>>

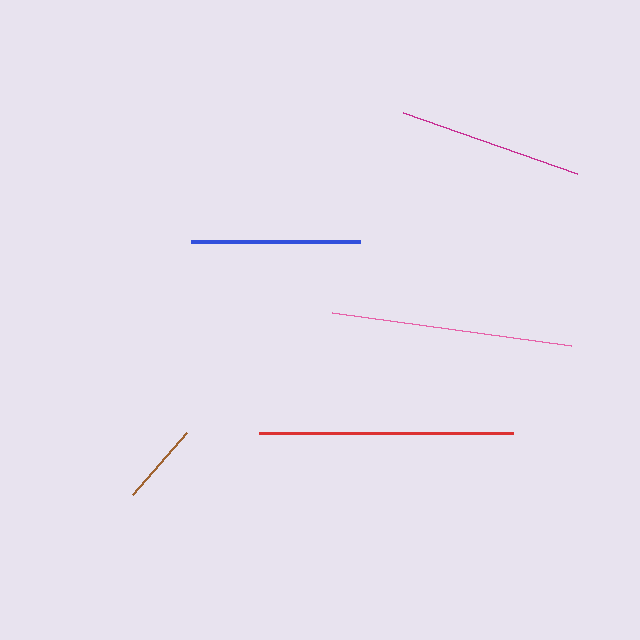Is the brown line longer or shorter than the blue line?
The blue line is longer than the brown line.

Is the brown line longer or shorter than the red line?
The red line is longer than the brown line.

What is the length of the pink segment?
The pink segment is approximately 241 pixels long.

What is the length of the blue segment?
The blue segment is approximately 169 pixels long.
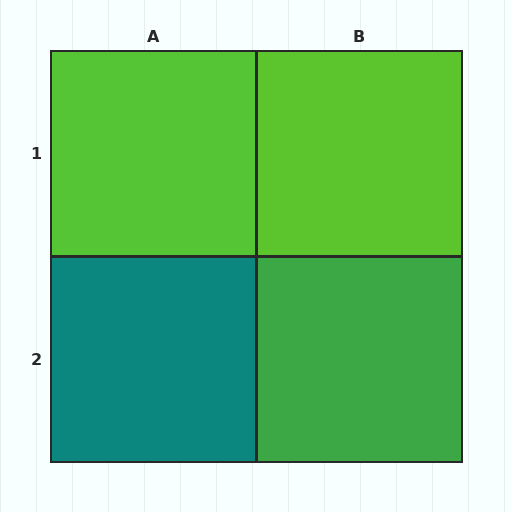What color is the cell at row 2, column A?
Teal.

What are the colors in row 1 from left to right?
Lime, lime.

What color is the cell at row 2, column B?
Green.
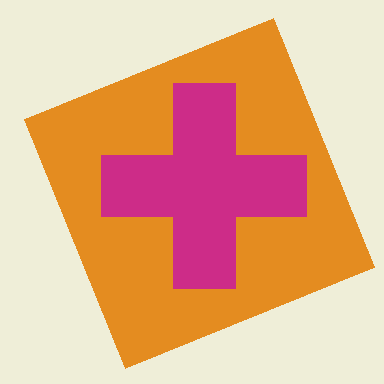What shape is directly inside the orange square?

<<

#### GIVEN PROBLEM:
Repeat all of the entries word for word, but omit the pictures.

#### RESULT:
Is the brown line longer or shorter than the blue line?
The blue line is longer than the brown line.

Is the brown line longer or shorter than the red line?
The red line is longer than the brown line.

What is the length of the pink segment?
The pink segment is approximately 241 pixels long.

What is the length of the blue segment?
The blue segment is approximately 169 pixels long.
What color is the cell at row 2, column A?
Teal.

What are the colors in row 1 from left to right?
Lime, lime.

What color is the cell at row 2, column B?
Green.
What shape is directly inside the orange square?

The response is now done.